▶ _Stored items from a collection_
_ _ _ _ _ _ _

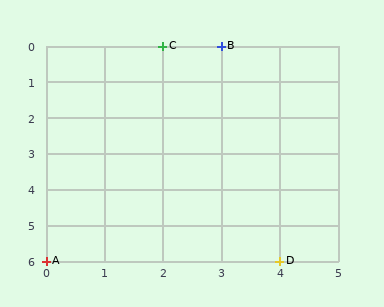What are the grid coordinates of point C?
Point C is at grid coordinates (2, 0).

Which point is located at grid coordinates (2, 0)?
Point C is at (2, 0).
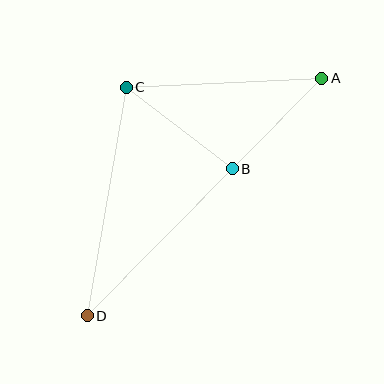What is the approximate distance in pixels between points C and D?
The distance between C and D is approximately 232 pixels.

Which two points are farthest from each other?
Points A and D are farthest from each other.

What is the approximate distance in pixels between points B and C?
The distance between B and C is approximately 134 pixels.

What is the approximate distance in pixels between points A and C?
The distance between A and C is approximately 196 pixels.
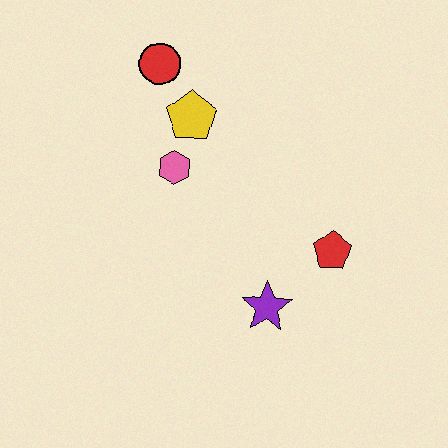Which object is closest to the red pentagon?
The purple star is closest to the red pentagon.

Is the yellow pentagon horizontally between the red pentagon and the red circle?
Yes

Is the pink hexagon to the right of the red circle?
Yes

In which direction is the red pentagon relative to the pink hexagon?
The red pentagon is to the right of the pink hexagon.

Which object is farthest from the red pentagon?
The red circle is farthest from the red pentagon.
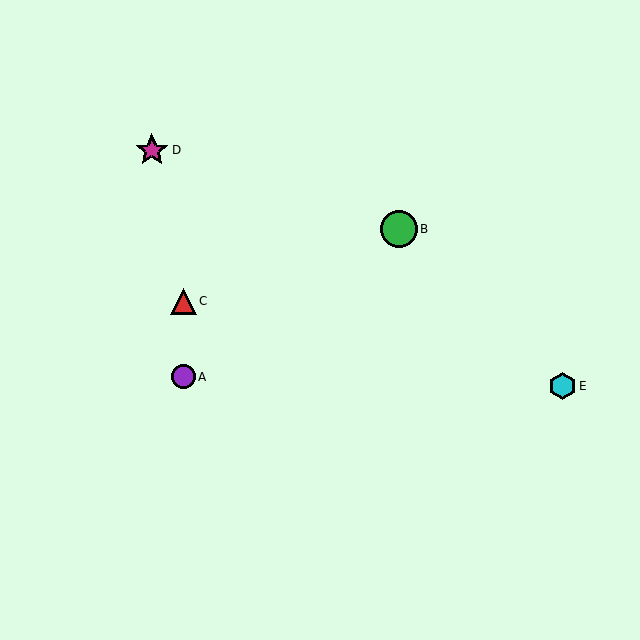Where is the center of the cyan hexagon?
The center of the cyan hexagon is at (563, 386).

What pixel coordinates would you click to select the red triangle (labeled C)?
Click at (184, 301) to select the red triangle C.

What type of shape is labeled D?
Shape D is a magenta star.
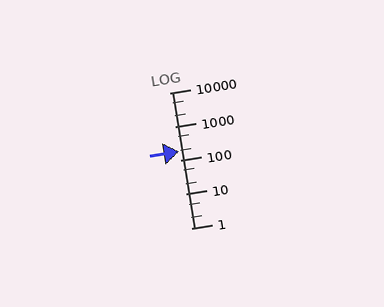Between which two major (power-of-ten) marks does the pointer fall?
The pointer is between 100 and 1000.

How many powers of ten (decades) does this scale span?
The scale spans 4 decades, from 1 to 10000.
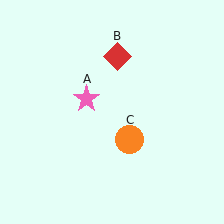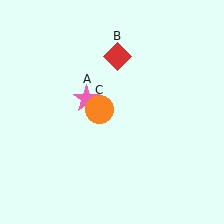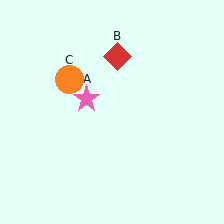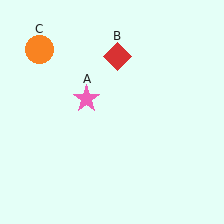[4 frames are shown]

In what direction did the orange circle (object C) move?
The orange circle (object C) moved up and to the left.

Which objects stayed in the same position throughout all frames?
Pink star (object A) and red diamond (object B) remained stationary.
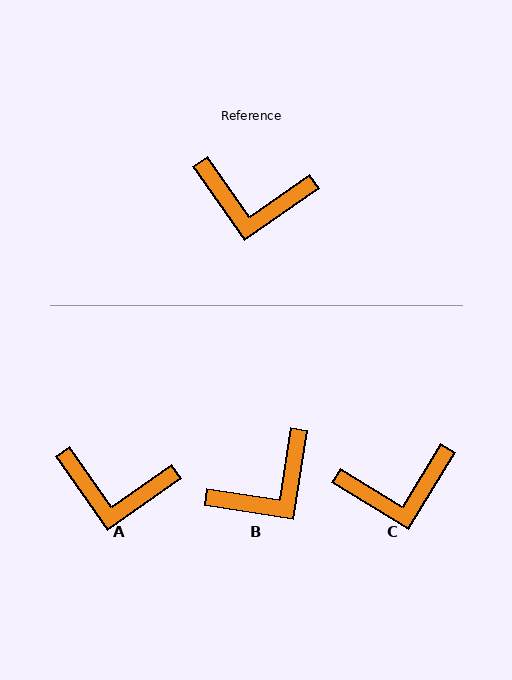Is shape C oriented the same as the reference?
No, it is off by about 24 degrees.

_ _ _ _ _ _ _

▶ _REQUIREMENTS_
Each line above is to be copied verbatim. Drop any image from the copy.

▶ _EXERCISE RESPONSE_
What are the grid coordinates of point C?
Point C is at grid coordinates (2, 0).

Which point is located at grid coordinates (2, 0)?
Point C is at (2, 0).
What is the approximate distance in pixels between points C and D?
The distance between C and D is approximately 232 pixels.

Which two points are farthest from each other?
Points A and D are farthest from each other.

What is the approximate distance in pixels between points B and C?
The distance between B and C is approximately 134 pixels.

What is the approximate distance in pixels between points A and C?
The distance between A and C is approximately 196 pixels.
Which object is closest to the red pentagon?
The purple star is closest to the red pentagon.

Is the yellow pentagon horizontally between the red pentagon and the red circle?
Yes

Is the pink hexagon to the right of the red circle?
Yes

In which direction is the red pentagon relative to the pink hexagon?
The red pentagon is to the right of the pink hexagon.

Which object is farthest from the red pentagon?
The red circle is farthest from the red pentagon.
Where is the center of the cyan hexagon?
The center of the cyan hexagon is at (563, 386).

What pixel coordinates would you click to select the red triangle (labeled C)?
Click at (184, 301) to select the red triangle C.

What type of shape is labeled D?
Shape D is a magenta star.
Between which two major (power-of-ten) marks does the pointer fall?
The pointer is between 100 and 1000.

How many powers of ten (decades) does this scale span?
The scale spans 4 decades, from 1 to 10000.
[4 frames are shown]

In what direction did the orange circle (object C) move?
The orange circle (object C) moved up and to the left.

Which objects stayed in the same position throughout all frames?
Pink star (object A) and red diamond (object B) remained stationary.
Is shape C oriented the same as the reference?
No, it is off by about 24 degrees.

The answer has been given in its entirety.